--- Exercise description ---
Restate exactly, and only, the lines from the one with "Which shape appears most frequently?" through the end of the data, with both of those end lines kept. Drop any pictures.

***

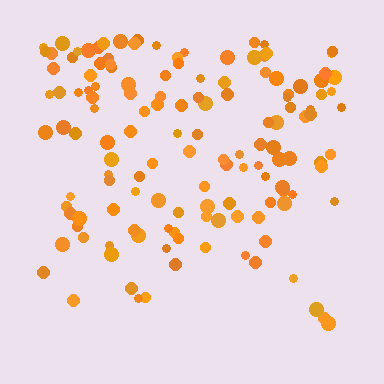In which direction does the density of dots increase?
From bottom to top, with the top side densest.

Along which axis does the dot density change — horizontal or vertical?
Vertical.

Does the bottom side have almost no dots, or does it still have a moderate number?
Still a moderate number, just noticeably fewer than the top.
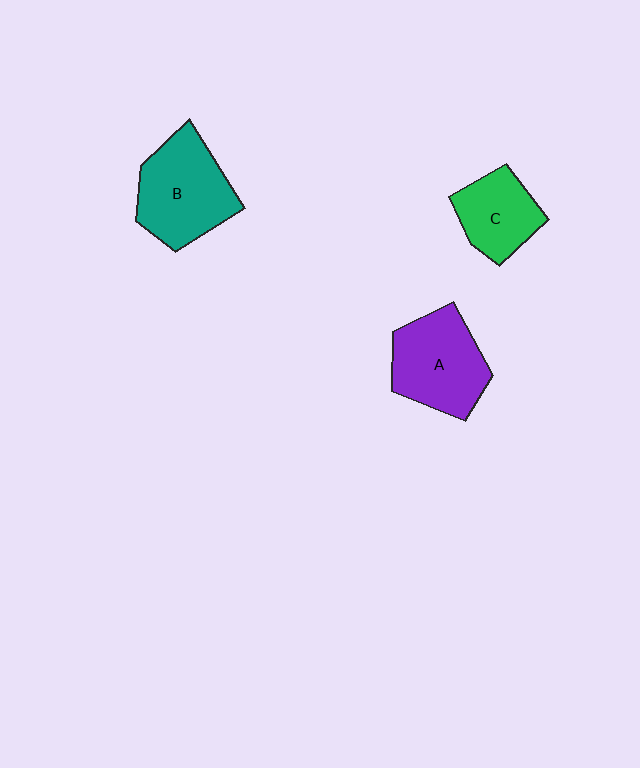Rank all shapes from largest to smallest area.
From largest to smallest: B (teal), A (purple), C (green).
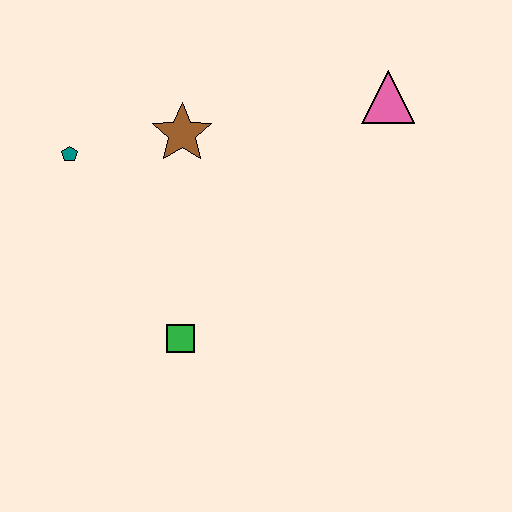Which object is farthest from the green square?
The pink triangle is farthest from the green square.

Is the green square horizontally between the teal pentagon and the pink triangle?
Yes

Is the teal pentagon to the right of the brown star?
No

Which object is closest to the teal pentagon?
The brown star is closest to the teal pentagon.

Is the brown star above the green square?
Yes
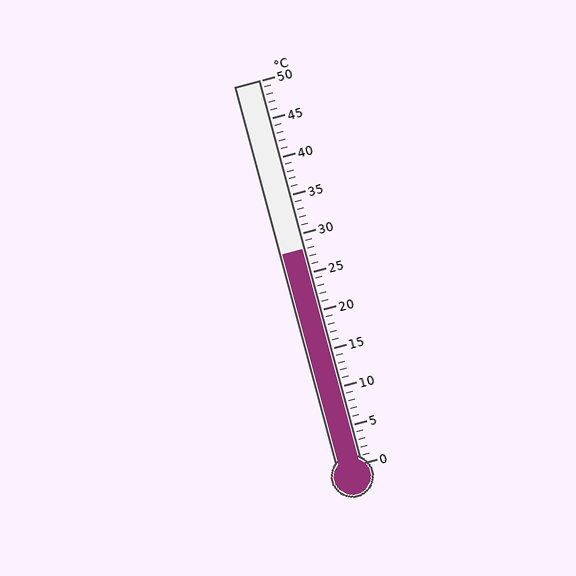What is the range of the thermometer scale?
The thermometer scale ranges from 0°C to 50°C.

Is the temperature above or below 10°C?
The temperature is above 10°C.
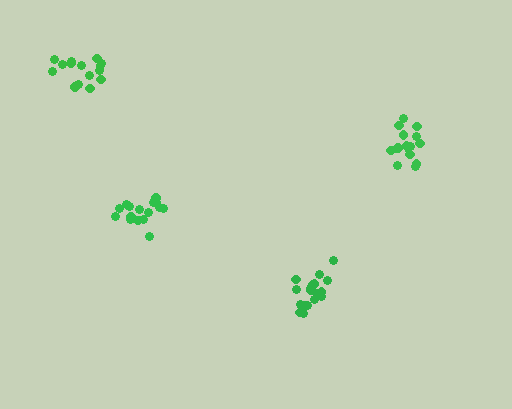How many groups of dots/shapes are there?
There are 4 groups.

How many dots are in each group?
Group 1: 20 dots, Group 2: 17 dots, Group 3: 16 dots, Group 4: 15 dots (68 total).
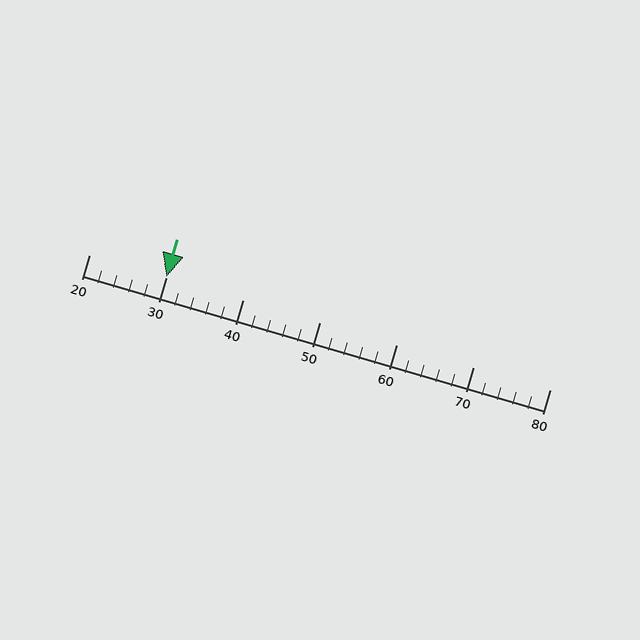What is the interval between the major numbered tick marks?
The major tick marks are spaced 10 units apart.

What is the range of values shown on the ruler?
The ruler shows values from 20 to 80.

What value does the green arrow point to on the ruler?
The green arrow points to approximately 30.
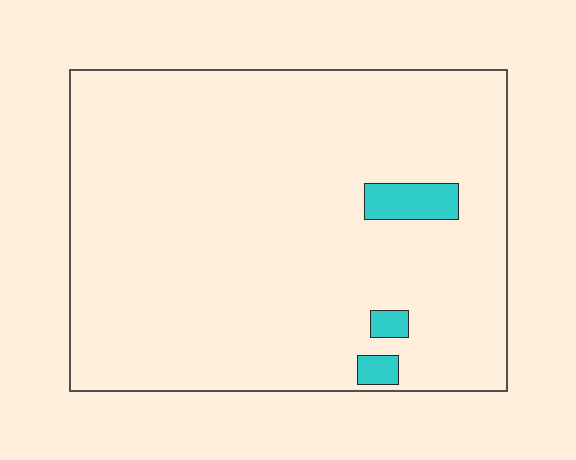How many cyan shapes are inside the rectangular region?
3.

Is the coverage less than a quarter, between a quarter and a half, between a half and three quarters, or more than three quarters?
Less than a quarter.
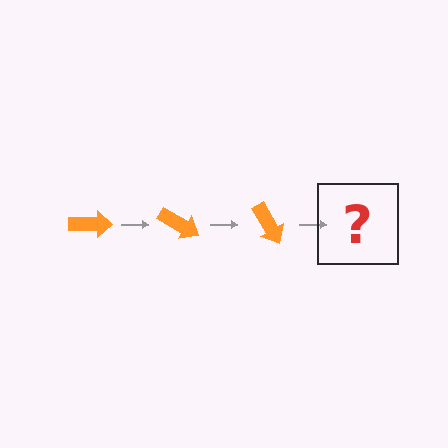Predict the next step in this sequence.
The next step is an orange arrow rotated 90 degrees clockwise.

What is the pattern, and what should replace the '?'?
The pattern is that the arrow rotates 30 degrees clockwise each step. The '?' should be an orange arrow rotated 90 degrees clockwise.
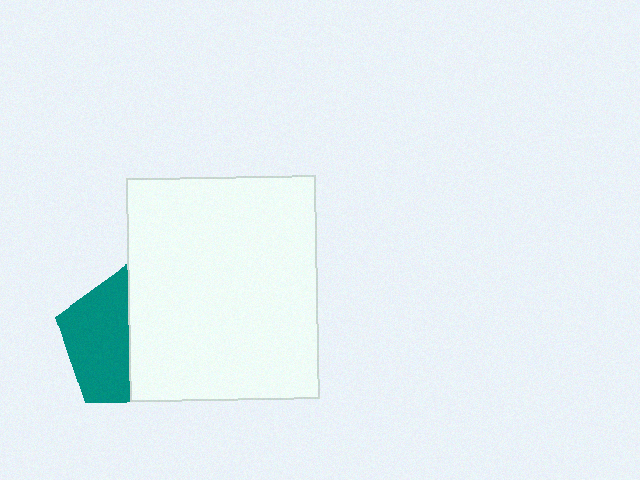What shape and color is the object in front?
The object in front is a white rectangle.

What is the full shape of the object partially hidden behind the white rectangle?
The partially hidden object is a teal pentagon.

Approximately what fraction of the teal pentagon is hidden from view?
Roughly 51% of the teal pentagon is hidden behind the white rectangle.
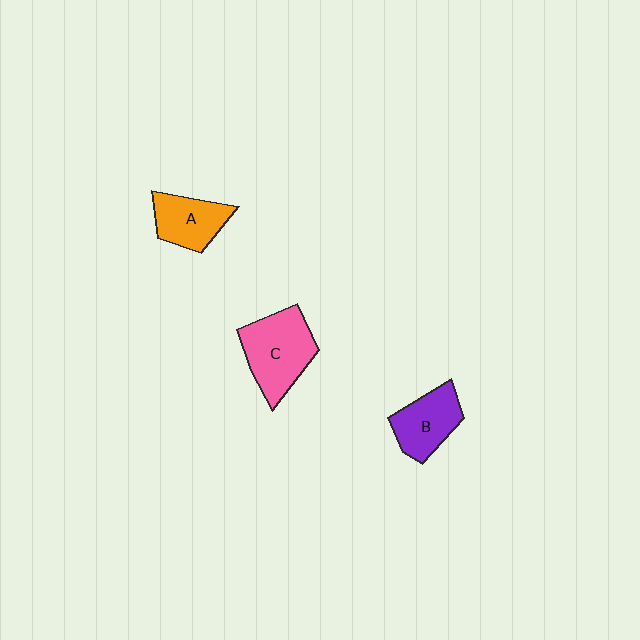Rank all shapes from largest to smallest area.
From largest to smallest: C (pink), B (purple), A (orange).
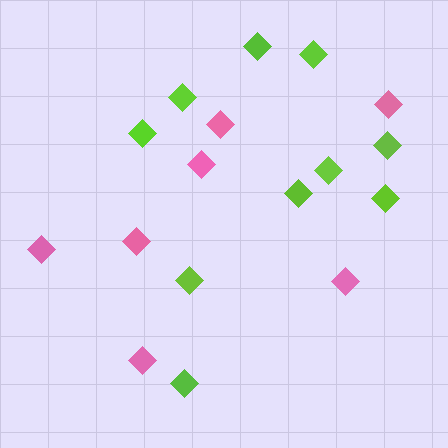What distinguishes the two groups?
There are 2 groups: one group of pink diamonds (7) and one group of lime diamonds (10).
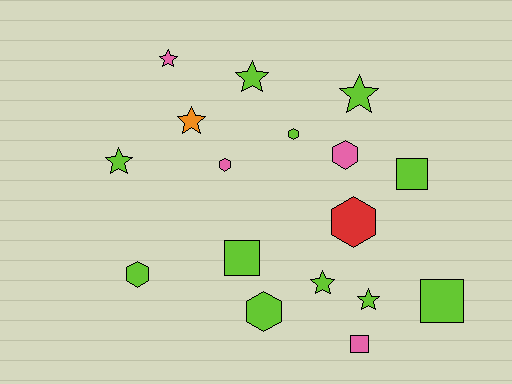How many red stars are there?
There are no red stars.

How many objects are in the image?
There are 17 objects.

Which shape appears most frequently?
Star, with 7 objects.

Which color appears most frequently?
Lime, with 11 objects.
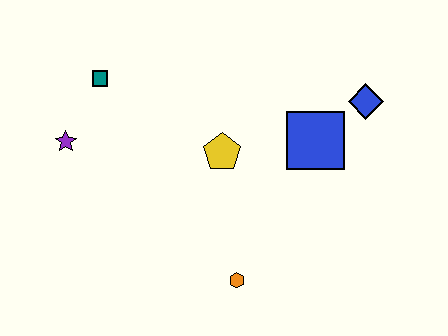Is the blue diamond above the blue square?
Yes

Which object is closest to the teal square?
The purple star is closest to the teal square.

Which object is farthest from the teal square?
The blue diamond is farthest from the teal square.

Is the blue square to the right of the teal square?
Yes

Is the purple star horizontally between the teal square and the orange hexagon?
No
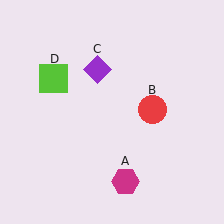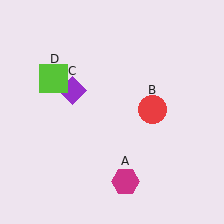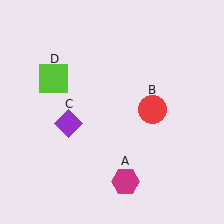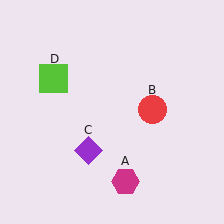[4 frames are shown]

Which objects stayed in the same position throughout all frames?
Magenta hexagon (object A) and red circle (object B) and lime square (object D) remained stationary.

***

--- Solution for this task ---
Which shape appears most frequently?
Star, with 7 objects.

Which color appears most frequently?
Lime, with 11 objects.
Is the blue diamond above the blue square?
Yes

Which object is closest to the teal square?
The purple star is closest to the teal square.

Which object is farthest from the teal square?
The blue diamond is farthest from the teal square.

Is the blue square to the right of the teal square?
Yes

Is the purple star horizontally between the teal square and the orange hexagon?
No
[4 frames are shown]

Which objects stayed in the same position throughout all frames?
Magenta hexagon (object A) and red circle (object B) and lime square (object D) remained stationary.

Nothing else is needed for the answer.